» To be done: Starting at the line with "Is the pink", return every line through the final one of the data, word for word. Pictures stay out.

(Dataset rows)
---------------

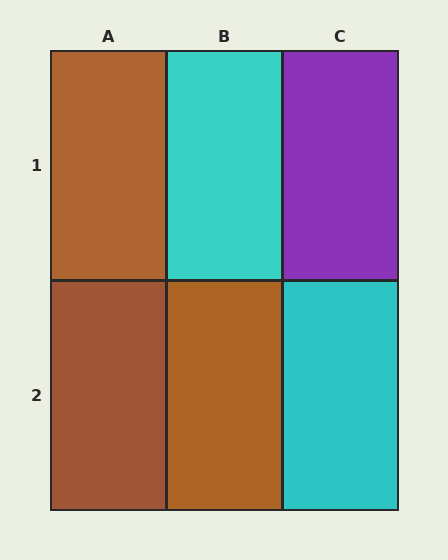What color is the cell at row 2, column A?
Brown.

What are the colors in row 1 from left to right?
Brown, cyan, purple.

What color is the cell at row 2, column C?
Cyan.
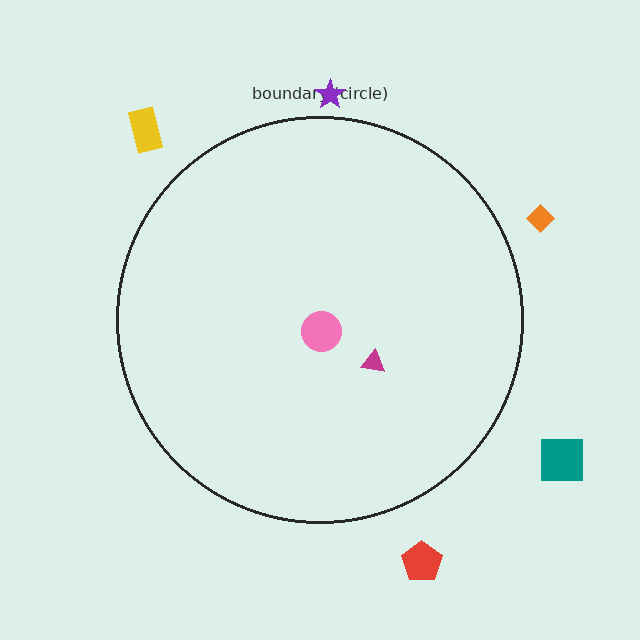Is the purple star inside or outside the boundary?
Outside.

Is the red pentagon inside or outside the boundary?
Outside.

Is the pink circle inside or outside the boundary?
Inside.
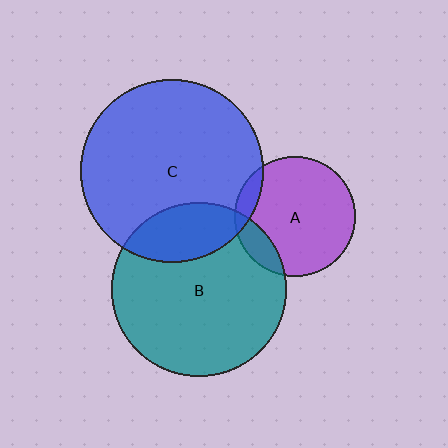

---------------

» Answer for this exercise:
Is the pink circle inside or outside the boundary?
Inside.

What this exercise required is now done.